[Start of DATASET]

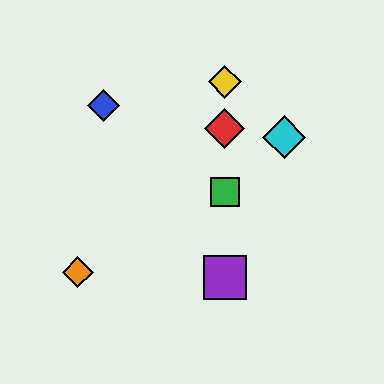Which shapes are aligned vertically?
The red diamond, the green square, the yellow diamond, the purple square are aligned vertically.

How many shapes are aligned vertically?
4 shapes (the red diamond, the green square, the yellow diamond, the purple square) are aligned vertically.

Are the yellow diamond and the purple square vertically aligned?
Yes, both are at x≈225.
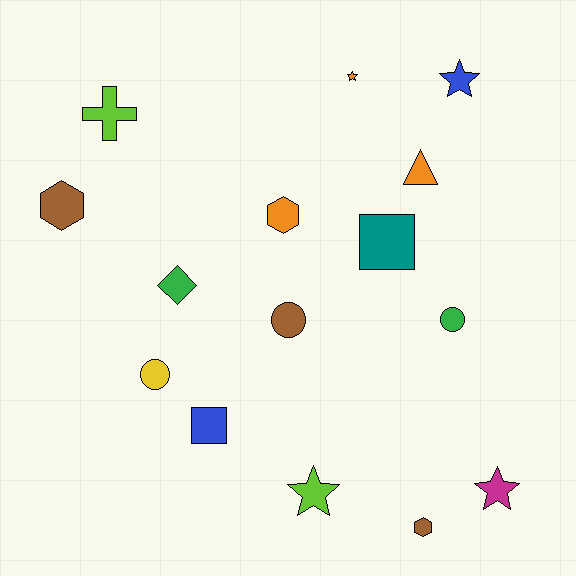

[End of DATASET]

▸ TASK DESCRIPTION
Skip the pictures, then retype every line above exactly.

▸ EXERCISE RESPONSE
Which shapes are aligned vertically?
The red diamond, the green square, the yellow diamond, the purple square are aligned vertically.

How many shapes are aligned vertically?
4 shapes (the red diamond, the green square, the yellow diamond, the purple square) are aligned vertically.

Are the yellow diamond and the purple square vertically aligned?
Yes, both are at x≈225.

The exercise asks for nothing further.